Reproduce the records below, swapping every "Detection request" for "Localization request" and leaving everything else unchanged.

::: Records for the task

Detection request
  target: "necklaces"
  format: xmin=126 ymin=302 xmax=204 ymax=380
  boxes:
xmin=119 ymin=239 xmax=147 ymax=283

::::::

-- Output of the exercise --
Localization request
  target: "necklaces"
  format: xmin=126 ymin=302 xmax=204 ymax=380
  boxes:
xmin=119 ymin=239 xmax=147 ymax=283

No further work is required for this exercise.